:: ENTRIES
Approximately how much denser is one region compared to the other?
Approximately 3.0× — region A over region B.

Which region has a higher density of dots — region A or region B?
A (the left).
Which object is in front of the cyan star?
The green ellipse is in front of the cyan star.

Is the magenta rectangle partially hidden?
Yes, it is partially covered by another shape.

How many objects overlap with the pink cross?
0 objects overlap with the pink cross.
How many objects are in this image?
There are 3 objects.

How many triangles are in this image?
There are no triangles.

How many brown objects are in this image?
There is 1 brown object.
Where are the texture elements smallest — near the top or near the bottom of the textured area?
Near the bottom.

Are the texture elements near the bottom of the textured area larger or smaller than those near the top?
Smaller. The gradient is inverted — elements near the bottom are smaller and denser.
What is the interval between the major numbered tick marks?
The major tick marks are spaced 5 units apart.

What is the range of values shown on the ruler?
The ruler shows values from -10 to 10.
::::
:: ENTRIES
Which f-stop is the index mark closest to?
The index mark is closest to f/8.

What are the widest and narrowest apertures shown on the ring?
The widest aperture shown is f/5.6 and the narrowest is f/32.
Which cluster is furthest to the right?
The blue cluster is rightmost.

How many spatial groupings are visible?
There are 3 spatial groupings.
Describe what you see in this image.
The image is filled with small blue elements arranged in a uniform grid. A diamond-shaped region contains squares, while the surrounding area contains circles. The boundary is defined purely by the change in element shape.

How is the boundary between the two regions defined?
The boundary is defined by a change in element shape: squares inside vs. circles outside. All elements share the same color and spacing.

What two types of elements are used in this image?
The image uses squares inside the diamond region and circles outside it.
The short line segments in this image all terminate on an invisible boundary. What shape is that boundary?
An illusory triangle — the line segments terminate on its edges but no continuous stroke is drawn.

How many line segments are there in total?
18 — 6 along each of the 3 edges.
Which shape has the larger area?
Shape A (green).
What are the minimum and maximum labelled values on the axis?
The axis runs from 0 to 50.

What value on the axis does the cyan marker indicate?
::::
* [REQUIREMENTS] Write the lines again exactly, beginning at the line that has "Which shape has the larger area?" and stopping after the line that has "What value on"; include no other lines.

* [EXERCISE RESPONSE]
Which shape has the larger area?
Shape A (green).
What are the minimum and maximum labelled values on the axis?
The axis runs from 0 to 50.

What value on the axis does the cyan marker indicate?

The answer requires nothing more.